Repeat all of the material below exactly as written, images excluded.

[Saved entries]

*-*-*

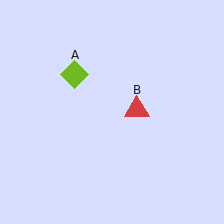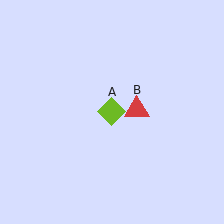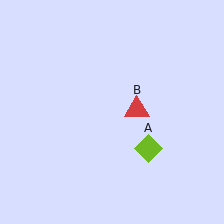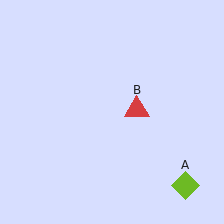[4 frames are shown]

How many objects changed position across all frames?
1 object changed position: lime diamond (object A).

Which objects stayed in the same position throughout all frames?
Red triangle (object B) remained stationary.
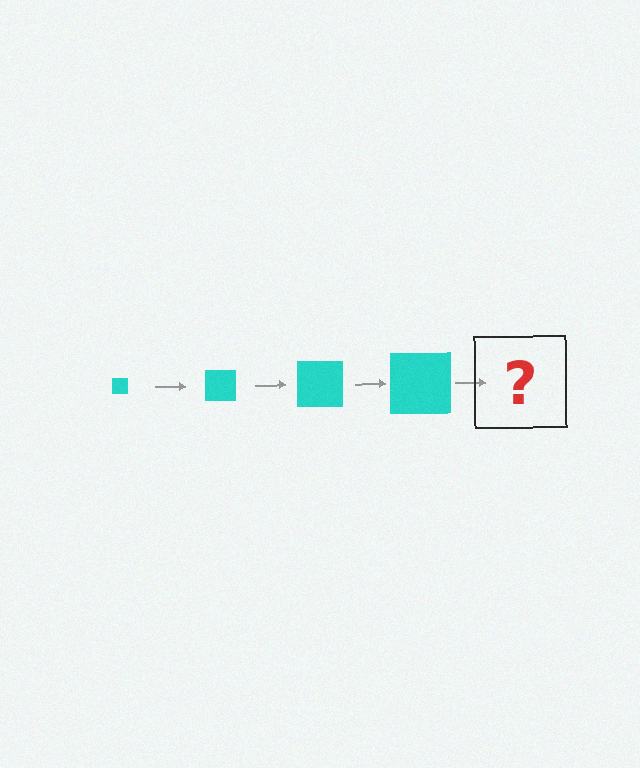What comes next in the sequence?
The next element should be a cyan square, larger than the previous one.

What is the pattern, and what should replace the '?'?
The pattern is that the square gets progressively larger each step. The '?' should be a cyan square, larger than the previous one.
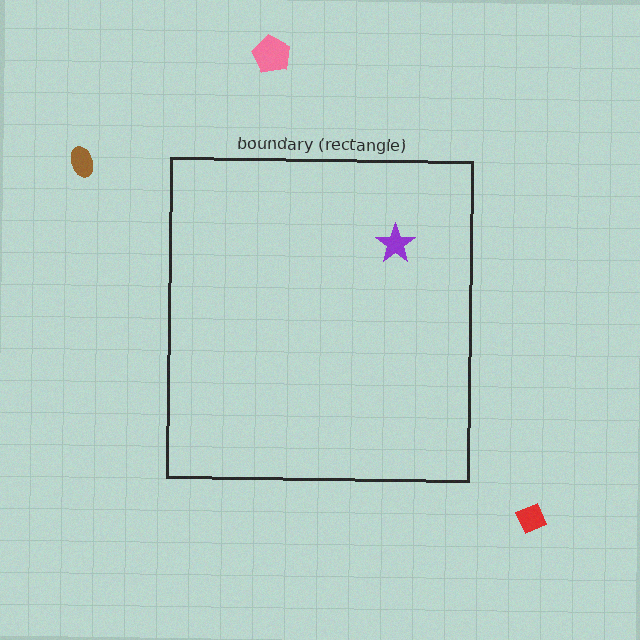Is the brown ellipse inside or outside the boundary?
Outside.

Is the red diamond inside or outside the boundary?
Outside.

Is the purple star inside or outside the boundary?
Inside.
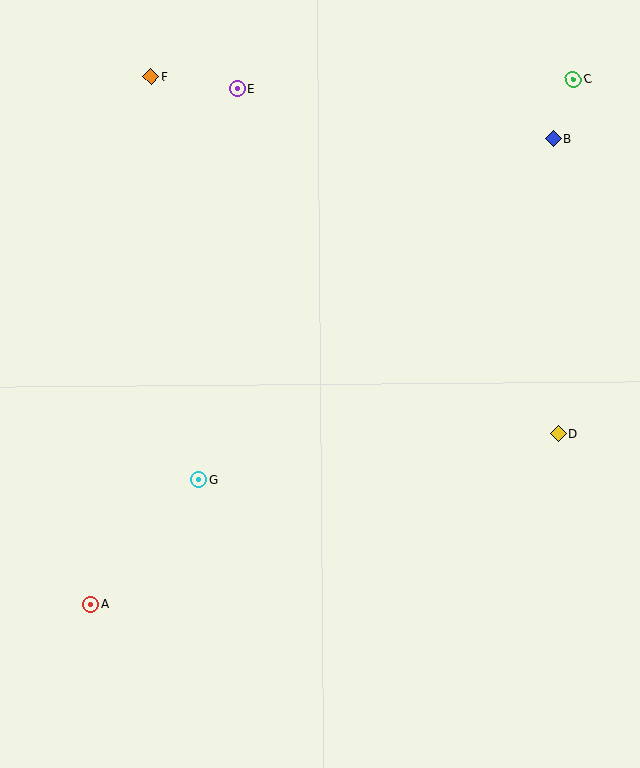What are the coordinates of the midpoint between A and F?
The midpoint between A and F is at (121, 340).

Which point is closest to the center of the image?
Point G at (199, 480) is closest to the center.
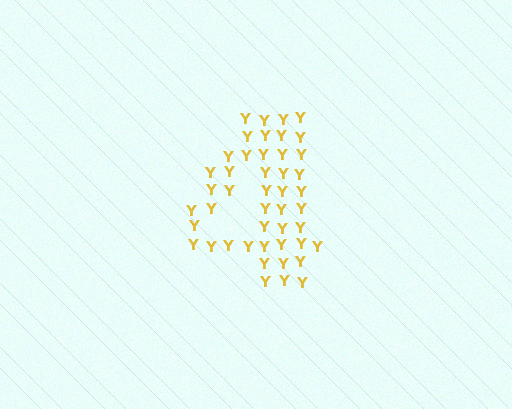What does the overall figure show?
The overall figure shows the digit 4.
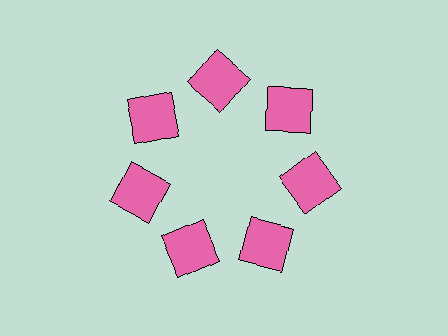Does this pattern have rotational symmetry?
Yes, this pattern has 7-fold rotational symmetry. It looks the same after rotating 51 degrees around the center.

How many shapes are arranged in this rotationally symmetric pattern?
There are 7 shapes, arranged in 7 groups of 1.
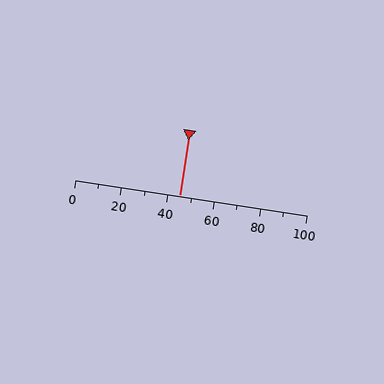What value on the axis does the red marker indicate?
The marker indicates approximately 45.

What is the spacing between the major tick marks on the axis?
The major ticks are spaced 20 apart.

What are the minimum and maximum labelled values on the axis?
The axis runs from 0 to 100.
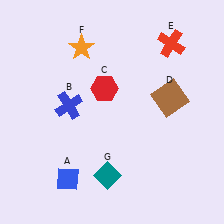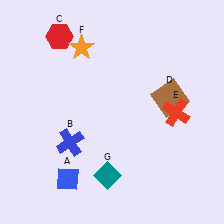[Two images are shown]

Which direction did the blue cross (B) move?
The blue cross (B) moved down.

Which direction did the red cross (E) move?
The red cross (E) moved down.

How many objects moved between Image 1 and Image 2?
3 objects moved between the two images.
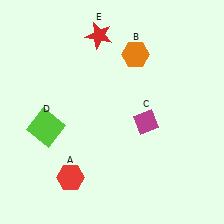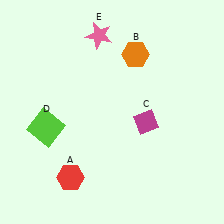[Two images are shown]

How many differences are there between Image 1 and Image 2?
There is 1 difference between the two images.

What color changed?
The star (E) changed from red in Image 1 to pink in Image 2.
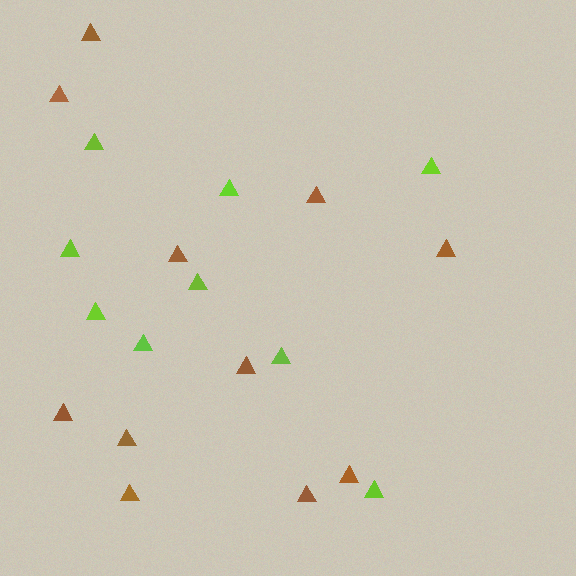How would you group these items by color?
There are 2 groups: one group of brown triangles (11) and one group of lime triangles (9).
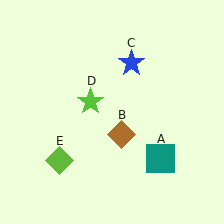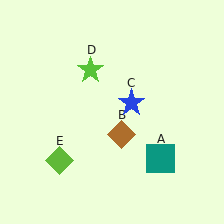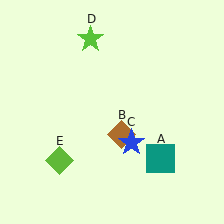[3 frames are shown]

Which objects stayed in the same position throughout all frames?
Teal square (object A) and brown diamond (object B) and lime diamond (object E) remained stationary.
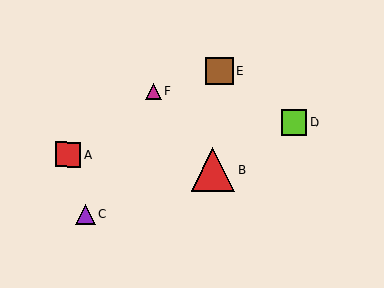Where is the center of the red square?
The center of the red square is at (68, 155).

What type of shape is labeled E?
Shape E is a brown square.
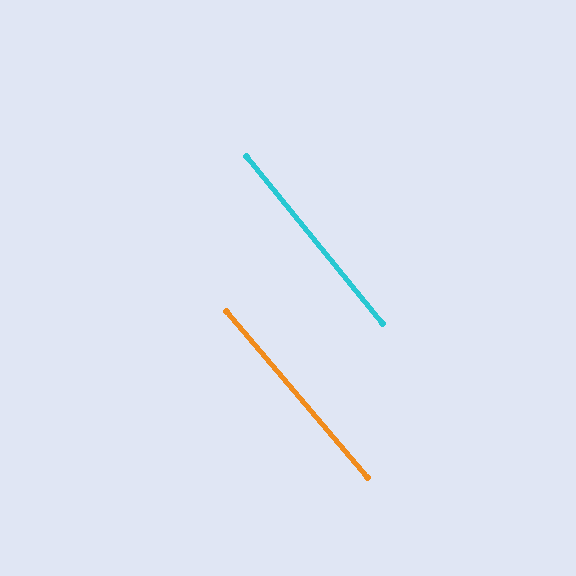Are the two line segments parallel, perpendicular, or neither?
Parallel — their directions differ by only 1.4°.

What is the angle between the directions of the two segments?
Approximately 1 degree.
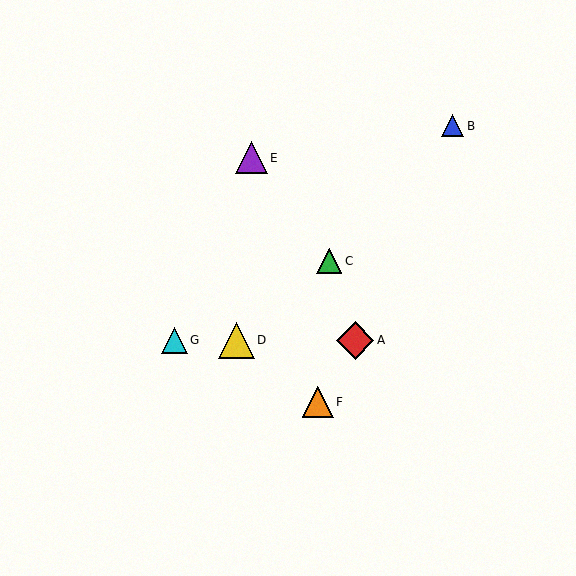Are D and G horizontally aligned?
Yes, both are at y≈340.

*-*-*

**Result for this task:**
[4 frames are shown]

How many objects changed position across all frames?
1 object changed position: lime diamond (object A).

Which objects stayed in the same position throughout all frames?
Red triangle (object B) remained stationary.
What comes next in the sequence?
The next element should be a cyan square, larger than the previous one.

What is the pattern, and what should replace the '?'?
The pattern is that the square gets progressively larger each step. The '?' should be a cyan square, larger than the previous one.
Is the brown ellipse inside or outside the boundary?
Outside.

Is the red diamond inside or outside the boundary?
Outside.

Is the purple star inside or outside the boundary?
Inside.
What are the coordinates of the midpoint between A and F?
The midpoint between A and F is at (121, 340).

Which point is closest to the center of the image?
Point G at (199, 480) is closest to the center.
What does the overall figure show?
The overall figure shows the digit 4.
Does this pattern have rotational symmetry?
Yes, this pattern has 7-fold rotational symmetry. It looks the same after rotating 51 degrees around the center.

How many shapes are arranged in this rotationally symmetric pattern?
There are 7 shapes, arranged in 7 groups of 1.
What value on the axis does the red marker indicate?
The marker indicates approximately 45.

What is the spacing between the major tick marks on the axis?
The major ticks are spaced 20 apart.

What are the minimum and maximum labelled values on the axis?
The axis runs from 0 to 100.
[Two images are shown]

Which direction did the blue cross (B) move?
The blue cross (B) moved down.

Which direction did the red cross (E) move?
The red cross (E) moved down.

How many objects moved between Image 1 and Image 2?
3 objects moved between the two images.
[Two images are shown]

How many differences are there between Image 1 and Image 2?
There is 1 difference between the two images.

What color changed?
The star (E) changed from red in Image 1 to pink in Image 2.
How would you group these items by color?
There are 2 groups: one group of brown triangles (11) and one group of lime triangles (9).
[3 frames are shown]

Which objects stayed in the same position throughout all frames?
Teal square (object A) and brown diamond (object B) and lime diamond (object E) remained stationary.
Where is the center of the red square?
The center of the red square is at (68, 155).

What type of shape is labeled E?
Shape E is a brown square.
Are the two line segments parallel, perpendicular, or neither?
Parallel — their directions differ by only 1.4°.

What is the angle between the directions of the two segments?
Approximately 1 degree.
Are D and G horizontally aligned?
Yes, both are at y≈340.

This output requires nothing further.